● **YOUR ASSIGNMENT**
Each entry below must be written out exactly, with pictures left out.

● **TASK INPUTS**
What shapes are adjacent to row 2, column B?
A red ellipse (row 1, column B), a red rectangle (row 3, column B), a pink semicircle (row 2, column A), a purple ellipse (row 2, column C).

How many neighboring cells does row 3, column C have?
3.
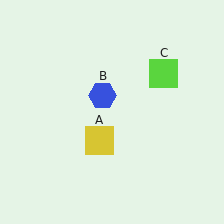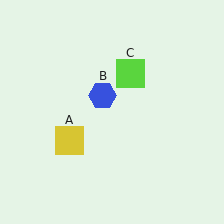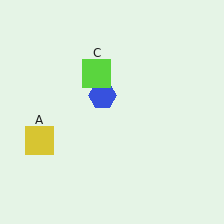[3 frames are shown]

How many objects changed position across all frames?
2 objects changed position: yellow square (object A), lime square (object C).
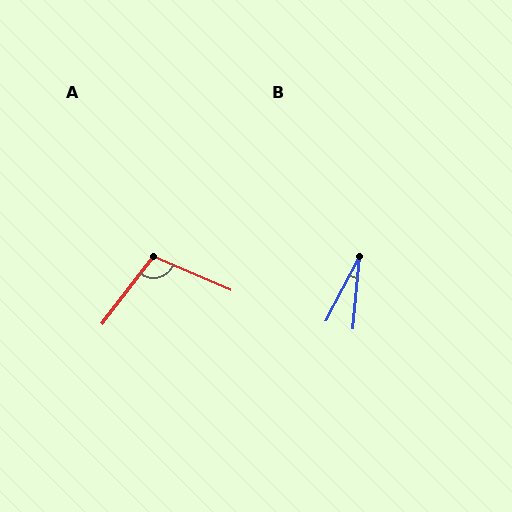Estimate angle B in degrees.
Approximately 22 degrees.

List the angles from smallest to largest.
B (22°), A (104°).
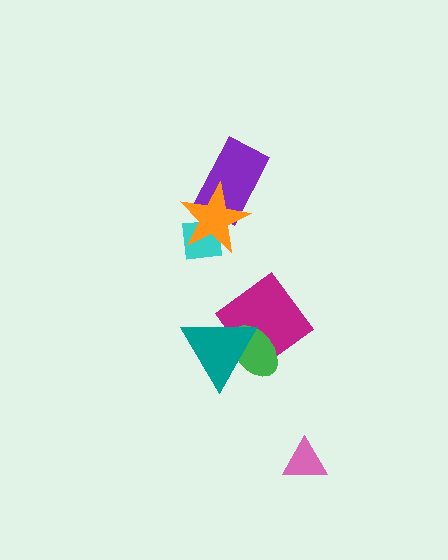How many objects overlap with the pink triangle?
0 objects overlap with the pink triangle.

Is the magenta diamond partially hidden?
Yes, it is partially covered by another shape.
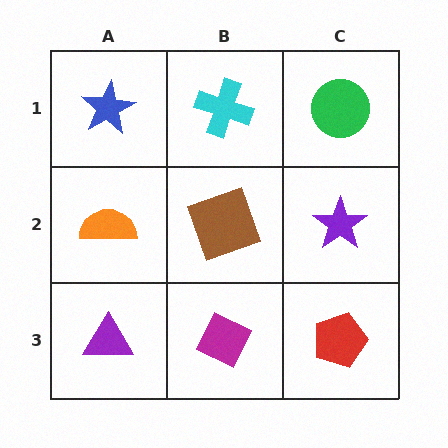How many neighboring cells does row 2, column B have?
4.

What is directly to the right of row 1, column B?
A green circle.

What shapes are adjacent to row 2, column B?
A cyan cross (row 1, column B), a magenta diamond (row 3, column B), an orange semicircle (row 2, column A), a purple star (row 2, column C).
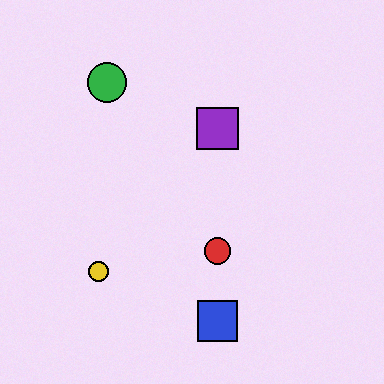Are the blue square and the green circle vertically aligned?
No, the blue square is at x≈218 and the green circle is at x≈107.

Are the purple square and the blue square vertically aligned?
Yes, both are at x≈218.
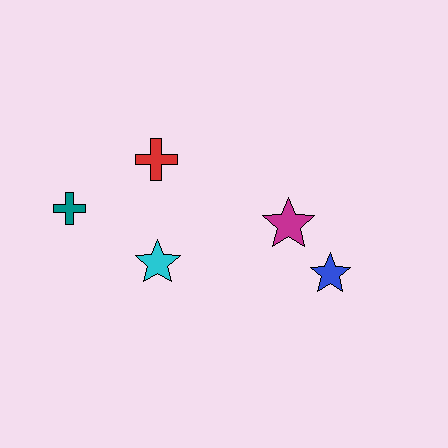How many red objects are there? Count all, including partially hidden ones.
There is 1 red object.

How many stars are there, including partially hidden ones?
There are 3 stars.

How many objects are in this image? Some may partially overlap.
There are 5 objects.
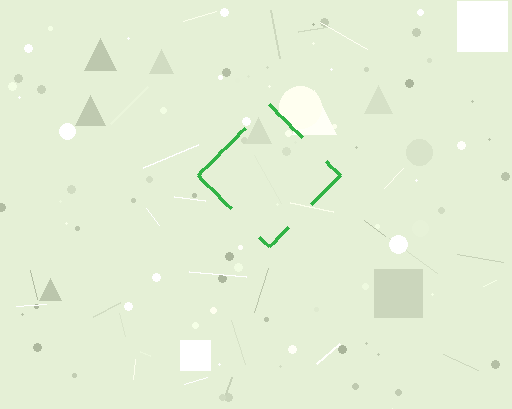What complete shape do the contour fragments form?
The contour fragments form a diamond.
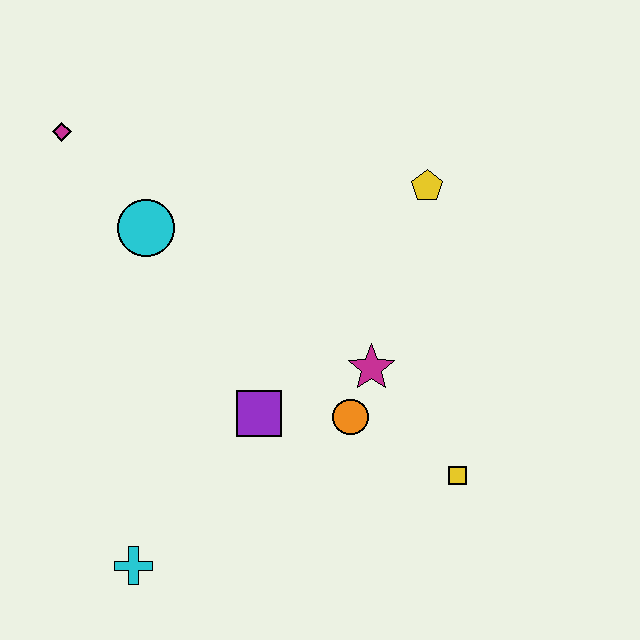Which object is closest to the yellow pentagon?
The magenta star is closest to the yellow pentagon.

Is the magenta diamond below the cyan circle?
No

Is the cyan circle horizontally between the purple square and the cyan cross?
Yes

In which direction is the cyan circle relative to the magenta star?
The cyan circle is to the left of the magenta star.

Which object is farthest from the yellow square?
The magenta diamond is farthest from the yellow square.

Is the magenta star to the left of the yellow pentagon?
Yes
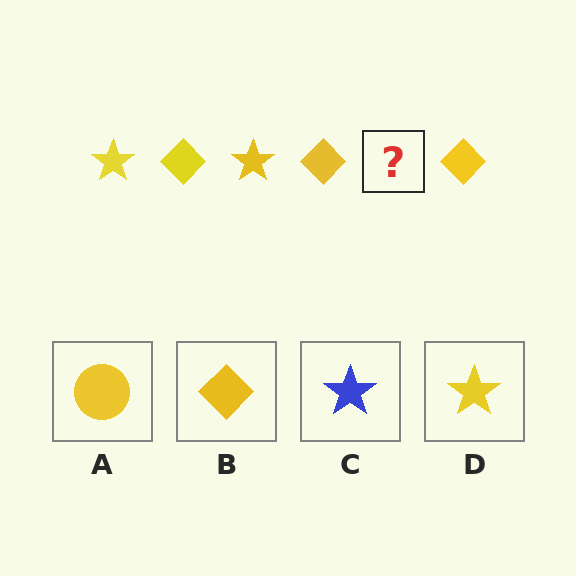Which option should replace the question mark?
Option D.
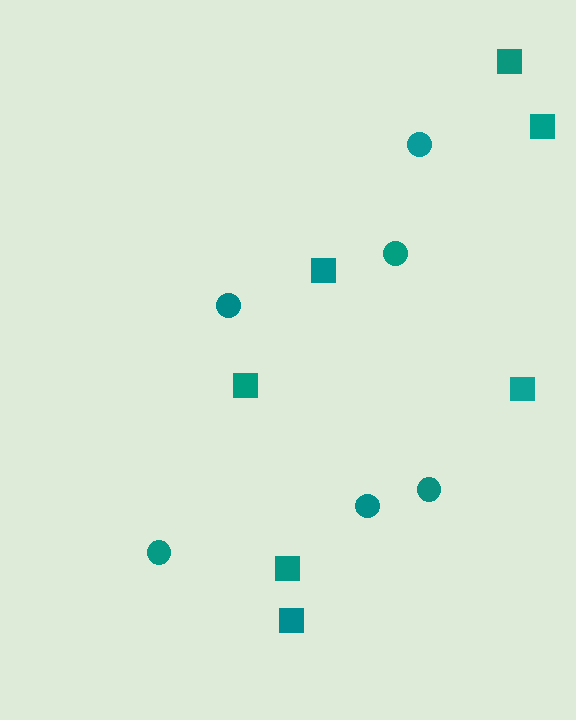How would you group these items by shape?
There are 2 groups: one group of squares (7) and one group of circles (6).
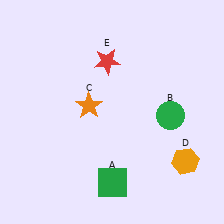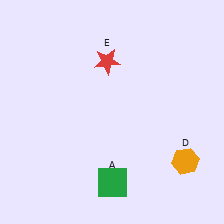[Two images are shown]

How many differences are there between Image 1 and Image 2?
There are 2 differences between the two images.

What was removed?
The green circle (B), the orange star (C) were removed in Image 2.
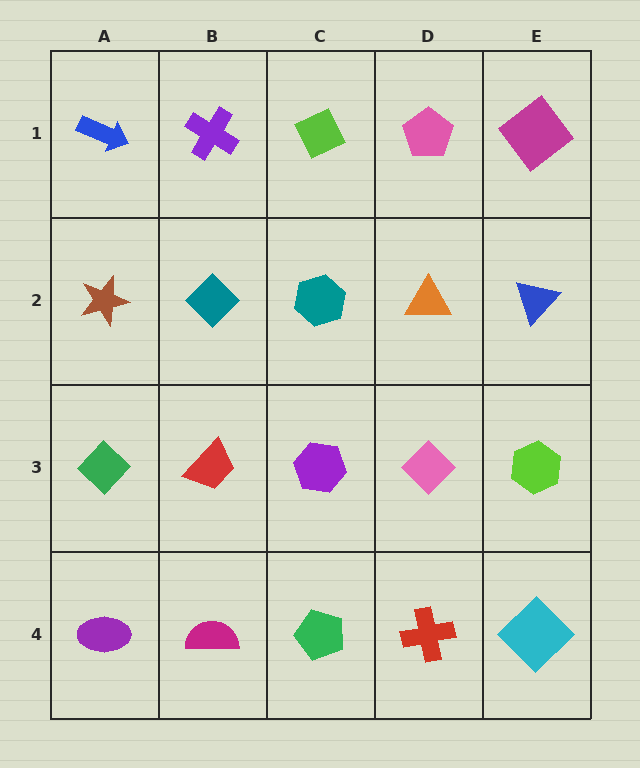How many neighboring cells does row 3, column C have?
4.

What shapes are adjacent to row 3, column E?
A blue triangle (row 2, column E), a cyan diamond (row 4, column E), a pink diamond (row 3, column D).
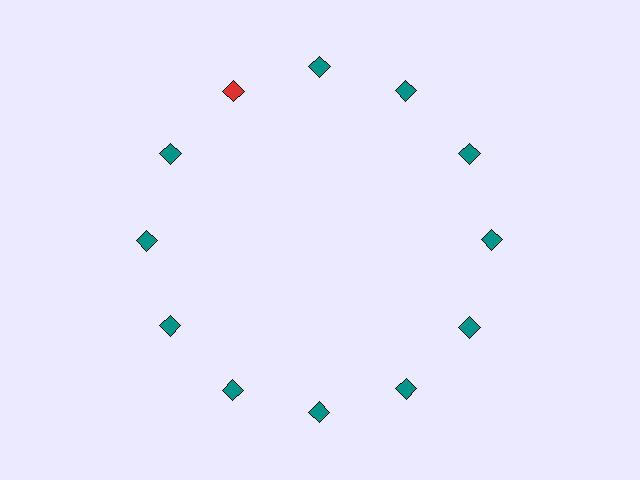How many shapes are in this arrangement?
There are 12 shapes arranged in a ring pattern.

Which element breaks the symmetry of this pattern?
The red diamond at roughly the 11 o'clock position breaks the symmetry. All other shapes are teal diamonds.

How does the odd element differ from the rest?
It has a different color: red instead of teal.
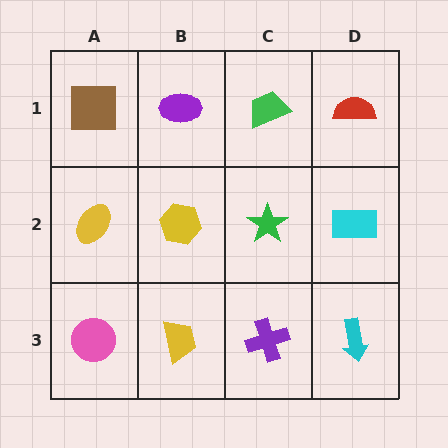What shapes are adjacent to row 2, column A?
A brown square (row 1, column A), a pink circle (row 3, column A), a yellow hexagon (row 2, column B).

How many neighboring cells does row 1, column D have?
2.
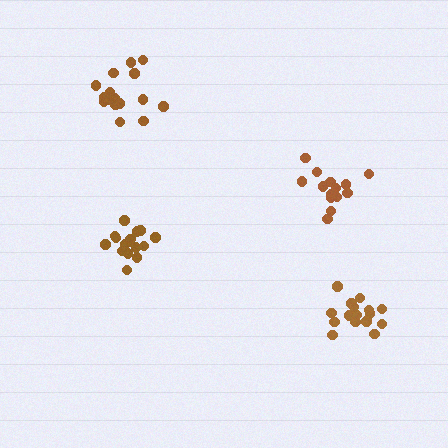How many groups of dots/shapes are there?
There are 4 groups.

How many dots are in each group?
Group 1: 16 dots, Group 2: 16 dots, Group 3: 14 dots, Group 4: 16 dots (62 total).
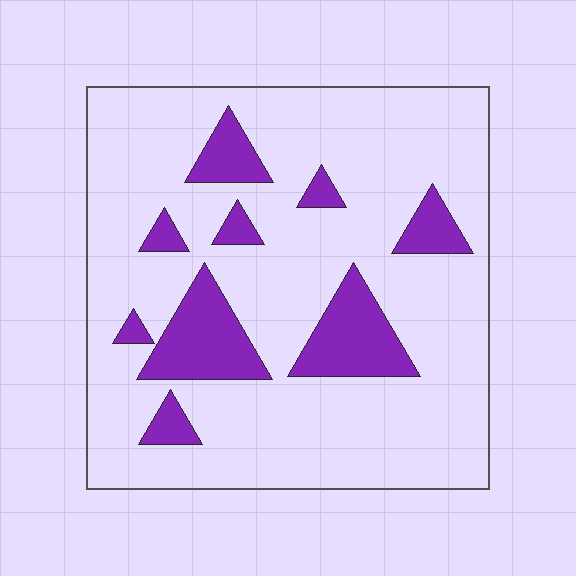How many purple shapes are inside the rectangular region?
9.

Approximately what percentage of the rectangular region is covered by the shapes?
Approximately 20%.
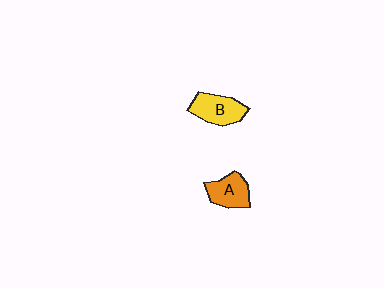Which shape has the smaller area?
Shape A (orange).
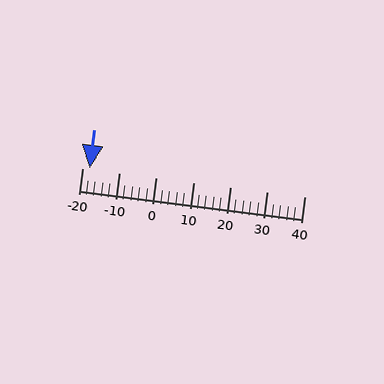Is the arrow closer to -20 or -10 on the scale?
The arrow is closer to -20.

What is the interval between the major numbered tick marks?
The major tick marks are spaced 10 units apart.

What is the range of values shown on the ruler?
The ruler shows values from -20 to 40.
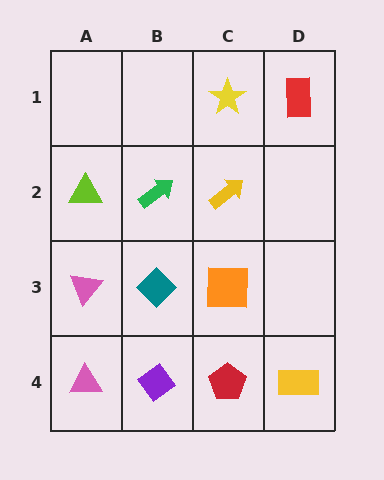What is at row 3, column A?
A pink triangle.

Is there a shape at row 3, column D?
No, that cell is empty.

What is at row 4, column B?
A purple diamond.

● **SOLUTION BELOW**
What shapes are adjacent to row 2, column B?
A red ellipse (row 1, column B), a red rectangle (row 3, column B), a pink semicircle (row 2, column A), a purple ellipse (row 2, column C).

How many neighboring cells does row 3, column C have?
3.
[3 frames are shown]

How many objects changed position across all frames?
2 objects changed position: yellow square (object A), lime square (object C).
Estimate angle B in degrees.
Approximately 22 degrees.

List the angles from smallest to largest.
B (22°), A (104°).
How many objects overlap with the pink triangle?
0 objects overlap with the pink triangle.

Is the magenta diamond partially hidden?
Yes, it is partially covered by another shape.
How many neighboring cells does row 2, column B have?
4.

What is directly to the right of row 1, column B?
A green circle.

What shapes are adjacent to row 2, column B?
A cyan cross (row 1, column B), a magenta diamond (row 3, column B), an orange semicircle (row 2, column A), a purple star (row 2, column C).
Are the blue square and the green circle vertically aligned?
No, the blue square is at x≈218 and the green circle is at x≈107.

Are the purple square and the blue square vertically aligned?
Yes, both are at x≈218.
How many red objects are there? Count all, including partially hidden ones.
There is 1 red object.

How many stars are there, including partially hidden ones?
There are 3 stars.

How many objects are in this image? Some may partially overlap.
There are 5 objects.
What complete shape do the contour fragments form?
The contour fragments form a diamond.
Which object is closest to the yellow pentagon?
The magenta star is closest to the yellow pentagon.

Is the magenta diamond below the cyan circle?
No

Is the cyan circle horizontally between the purple square and the cyan cross?
Yes

In which direction is the cyan circle relative to the magenta star?
The cyan circle is to the left of the magenta star.

Which object is farthest from the yellow square?
The magenta diamond is farthest from the yellow square.

Is the magenta star to the left of the yellow pentagon?
Yes
Which option should replace the question mark?
Option D.
How would you group these items by shape?
There are 2 groups: one group of squares (7) and one group of circles (6).
[Two images are shown]

How many differences are there between Image 1 and Image 2?
There are 2 differences between the two images.

What was removed?
The green circle (B), the orange star (C) were removed in Image 2.
How many neighboring cells does row 3, column C have?
4.

What shapes are adjacent to row 3, column E?
A blue triangle (row 2, column E), a cyan diamond (row 4, column E), a pink diamond (row 3, column D).
How many shapes are in this arrangement?
There are 12 shapes arranged in a ring pattern.

Which element breaks the symmetry of this pattern?
The red diamond at roughly the 11 o'clock position breaks the symmetry. All other shapes are teal diamonds.

How does the odd element differ from the rest?
It has a different color: red instead of teal.
What shapes are adjacent to row 2, column A?
A brown square (row 1, column A), a pink circle (row 3, column A), a yellow hexagon (row 2, column B).

How many neighboring cells does row 1, column D have?
2.
How many groups of dots/shapes are there?
There are 4 groups.

How many dots are in each group?
Group 1: 16 dots, Group 2: 16 dots, Group 3: 14 dots, Group 4: 16 dots (62 total).
How many purple shapes are inside the rectangular region?
9.

Approximately what percentage of the rectangular region is covered by the shapes?
Approximately 20%.
Which shape has the smaller area?
Shape A (orange).
Is the arrow closer to -20 or -10 on the scale?
The arrow is closer to -20.

What is the interval between the major numbered tick marks?
The major tick marks are spaced 10 units apart.

What is the range of values shown on the ruler?
The ruler shows values from -20 to 40.
What is at row 3, column A?
A pink triangle.

Is there a shape at row 3, column D?
No, that cell is empty.

What is at row 4, column B?
A purple diamond.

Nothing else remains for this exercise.